◆ Exercise objective:
Repeat exactly the lines from the line with "Is the brown" to the line with "Is more than half of the rectangle filled?", including both, and leave out any pictures.

.....

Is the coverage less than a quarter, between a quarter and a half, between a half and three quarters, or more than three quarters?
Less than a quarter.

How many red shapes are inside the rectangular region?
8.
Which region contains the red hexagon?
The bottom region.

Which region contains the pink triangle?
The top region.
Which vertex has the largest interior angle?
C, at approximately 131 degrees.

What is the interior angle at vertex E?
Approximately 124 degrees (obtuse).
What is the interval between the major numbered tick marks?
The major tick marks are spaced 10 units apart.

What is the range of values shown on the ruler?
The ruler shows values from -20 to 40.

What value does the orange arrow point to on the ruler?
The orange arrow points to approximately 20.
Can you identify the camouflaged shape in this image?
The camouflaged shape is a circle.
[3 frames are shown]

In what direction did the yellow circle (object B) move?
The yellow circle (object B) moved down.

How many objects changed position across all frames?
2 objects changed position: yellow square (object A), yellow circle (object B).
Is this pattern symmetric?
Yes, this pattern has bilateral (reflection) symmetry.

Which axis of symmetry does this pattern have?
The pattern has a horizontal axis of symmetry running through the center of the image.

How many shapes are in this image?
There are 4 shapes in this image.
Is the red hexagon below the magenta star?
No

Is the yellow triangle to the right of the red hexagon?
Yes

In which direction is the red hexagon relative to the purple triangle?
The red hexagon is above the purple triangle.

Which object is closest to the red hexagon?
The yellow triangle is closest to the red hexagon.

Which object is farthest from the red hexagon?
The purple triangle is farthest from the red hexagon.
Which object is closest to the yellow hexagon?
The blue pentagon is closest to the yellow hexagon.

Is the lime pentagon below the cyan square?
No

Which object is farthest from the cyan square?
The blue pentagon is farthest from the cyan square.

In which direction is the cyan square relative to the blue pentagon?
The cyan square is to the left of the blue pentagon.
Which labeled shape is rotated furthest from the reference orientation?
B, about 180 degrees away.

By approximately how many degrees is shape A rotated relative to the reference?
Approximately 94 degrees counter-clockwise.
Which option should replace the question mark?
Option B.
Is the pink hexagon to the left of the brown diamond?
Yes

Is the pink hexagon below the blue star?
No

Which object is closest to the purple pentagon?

.....

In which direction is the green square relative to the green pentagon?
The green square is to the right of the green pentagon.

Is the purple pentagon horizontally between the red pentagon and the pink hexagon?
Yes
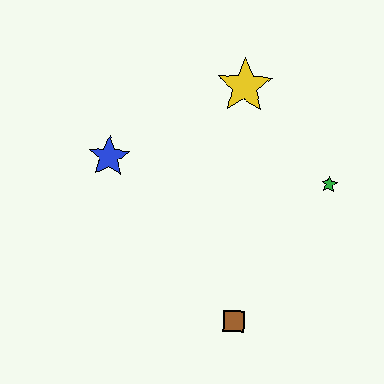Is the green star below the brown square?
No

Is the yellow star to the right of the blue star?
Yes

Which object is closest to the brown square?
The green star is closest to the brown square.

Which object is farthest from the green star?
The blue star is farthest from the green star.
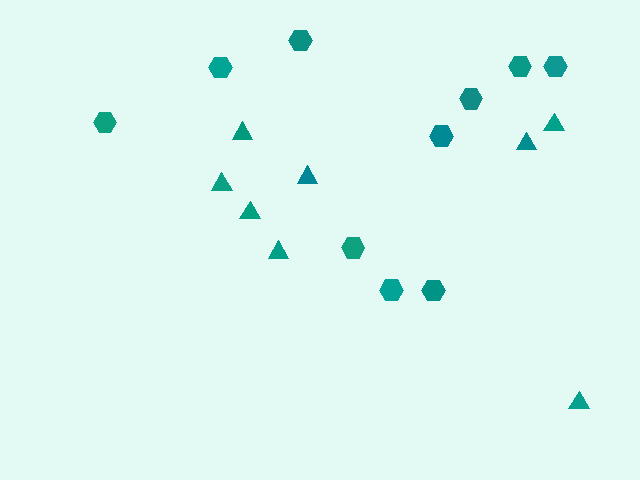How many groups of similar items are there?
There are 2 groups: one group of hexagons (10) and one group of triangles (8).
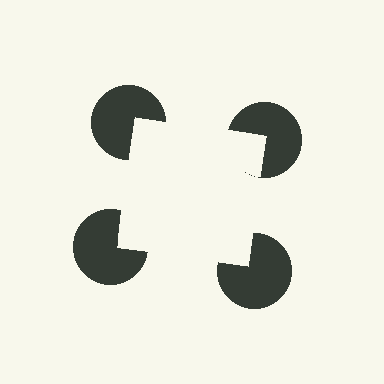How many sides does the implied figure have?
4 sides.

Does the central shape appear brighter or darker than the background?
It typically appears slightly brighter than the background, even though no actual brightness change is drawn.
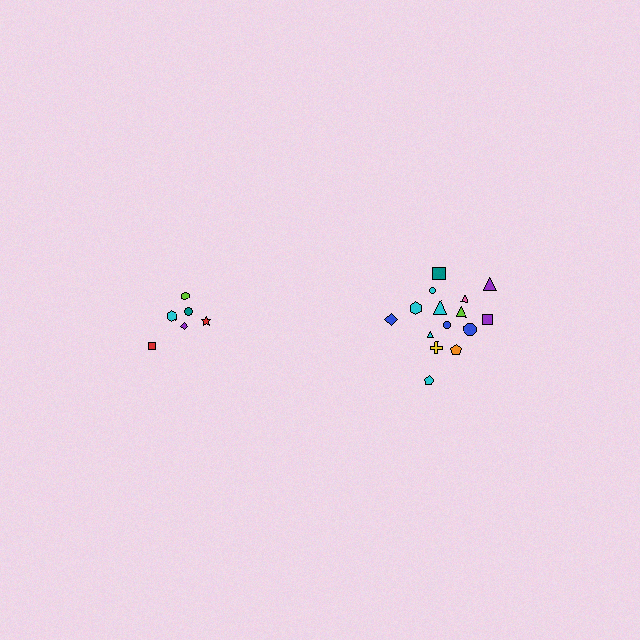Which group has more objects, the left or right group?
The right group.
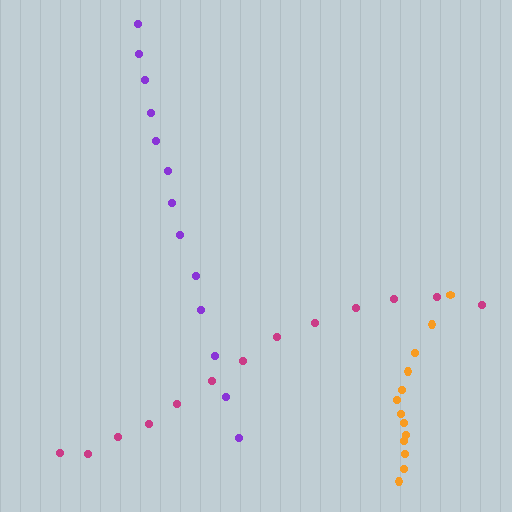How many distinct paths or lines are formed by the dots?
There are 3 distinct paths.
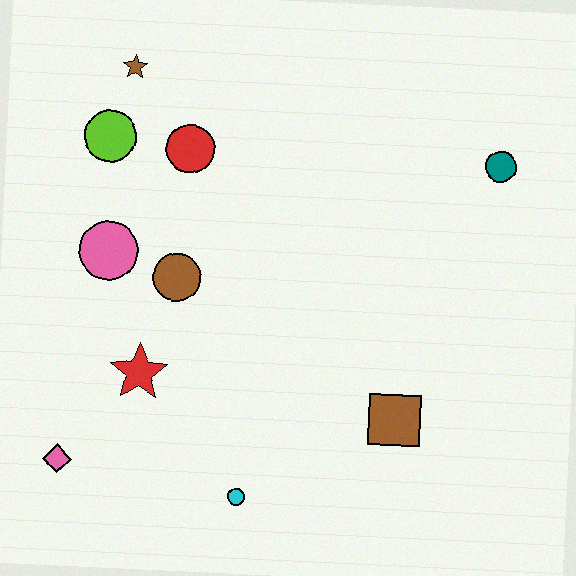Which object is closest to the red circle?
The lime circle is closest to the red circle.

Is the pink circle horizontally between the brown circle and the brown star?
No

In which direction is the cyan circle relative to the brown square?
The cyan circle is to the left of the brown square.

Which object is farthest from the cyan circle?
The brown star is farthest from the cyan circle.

.....

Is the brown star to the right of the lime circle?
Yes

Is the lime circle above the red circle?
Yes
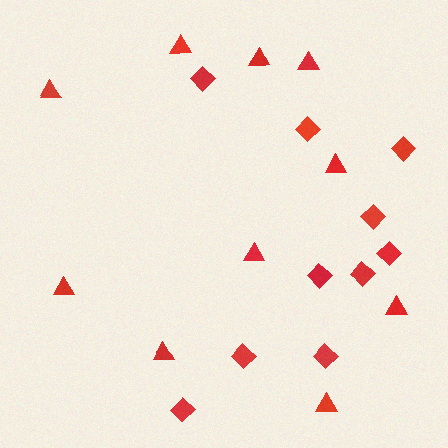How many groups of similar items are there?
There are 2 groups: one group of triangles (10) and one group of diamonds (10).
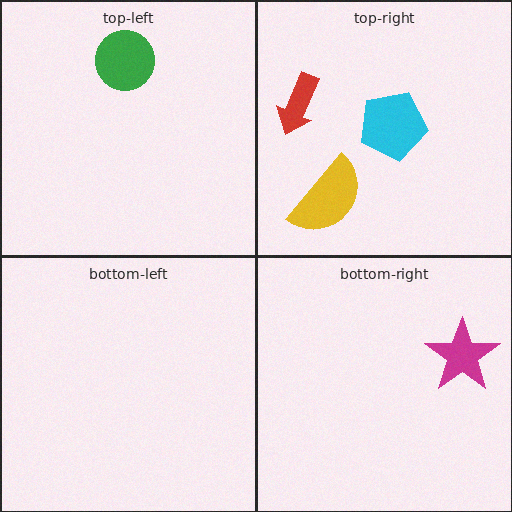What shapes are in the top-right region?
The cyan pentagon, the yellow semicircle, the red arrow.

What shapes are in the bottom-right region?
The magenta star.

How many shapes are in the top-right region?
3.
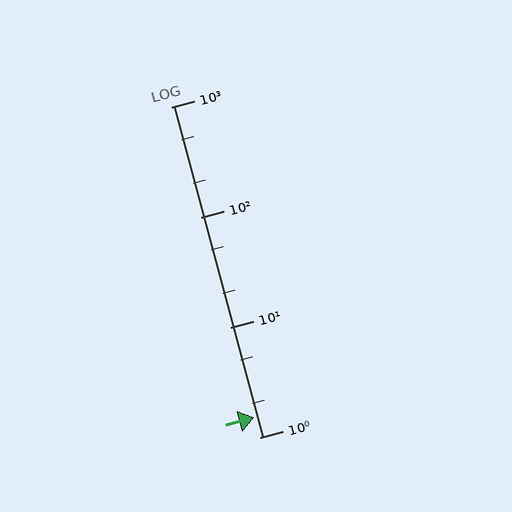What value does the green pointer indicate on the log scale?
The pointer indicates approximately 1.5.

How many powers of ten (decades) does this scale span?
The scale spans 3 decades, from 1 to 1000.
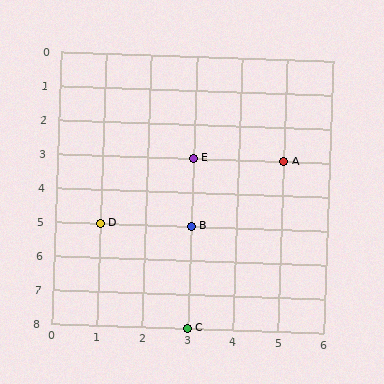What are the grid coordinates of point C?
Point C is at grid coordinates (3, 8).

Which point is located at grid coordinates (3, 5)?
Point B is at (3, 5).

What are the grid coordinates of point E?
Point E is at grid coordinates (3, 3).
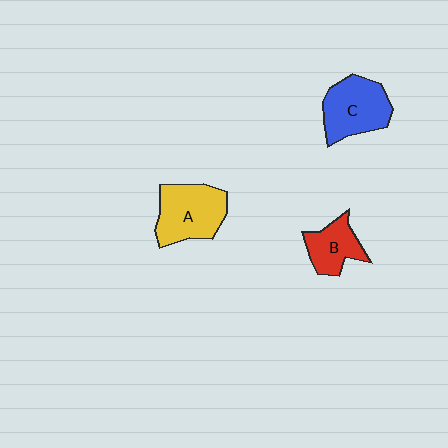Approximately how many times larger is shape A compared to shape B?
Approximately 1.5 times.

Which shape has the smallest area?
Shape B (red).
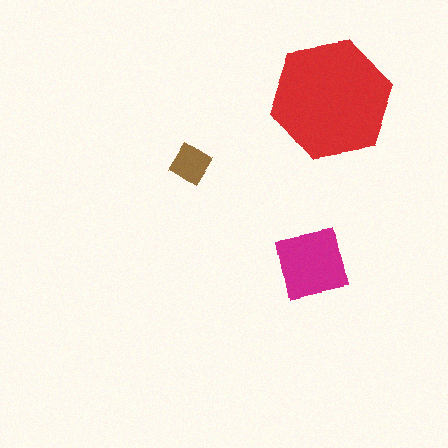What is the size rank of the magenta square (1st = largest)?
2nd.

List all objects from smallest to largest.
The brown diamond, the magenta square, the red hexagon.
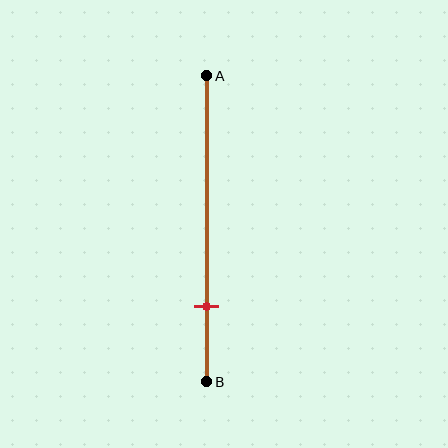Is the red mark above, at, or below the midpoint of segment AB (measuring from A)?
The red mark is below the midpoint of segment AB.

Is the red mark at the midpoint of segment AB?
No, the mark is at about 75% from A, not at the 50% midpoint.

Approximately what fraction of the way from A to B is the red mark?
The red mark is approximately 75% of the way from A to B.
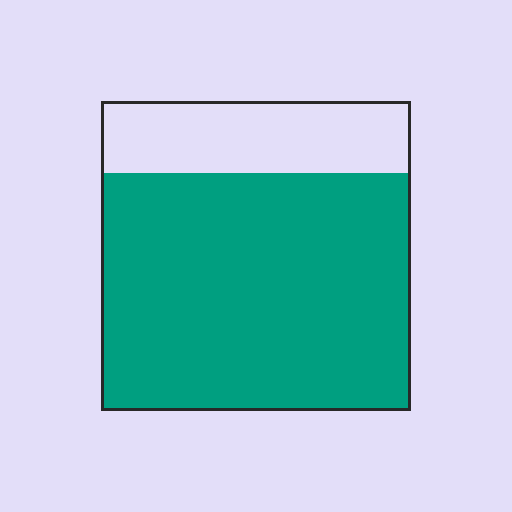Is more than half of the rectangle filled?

.....

◆ Solution below:
Is the brown star to the right of the lime circle?
Yes

Is the lime circle above the red circle?
Yes
How many groups of similar items are there?
There are 2 groups: one group of triangles (10) and one group of diamonds (10).
What shapes are in the top-right region?
The cyan pentagon, the yellow semicircle, the red arrow.

What shapes are in the bottom-right region?
The magenta star.

How many shapes are in the top-right region?
3.
What value does the green pointer indicate on the log scale?
The pointer indicates approximately 1.5.

How many powers of ten (decades) does this scale span?
The scale spans 3 decades, from 1 to 1000.
What are the grid coordinates of point C?
Point C is at grid coordinates (3, 8).

Which point is located at grid coordinates (3, 5)?
Point B is at (3, 5).

What are the grid coordinates of point E?
Point E is at grid coordinates (3, 3).
Approximately how many times larger is shape A compared to shape B?
Approximately 1.5 times.

Which shape has the smallest area?
Shape B (red).
What is the size rank of the magenta square (1st = largest)?
2nd.

List all objects from smallest to largest.
The brown diamond, the magenta square, the red hexagon.
Is the red mark above, at, or below the midpoint of segment AB (measuring from A)?
The red mark is below the midpoint of segment AB.

Is the red mark at the midpoint of segment AB?
No, the mark is at about 75% from A, not at the 50% midpoint.

Approximately what fraction of the way from A to B is the red mark?
The red mark is approximately 75% of the way from A to B.
Is more than half of the rectangle filled?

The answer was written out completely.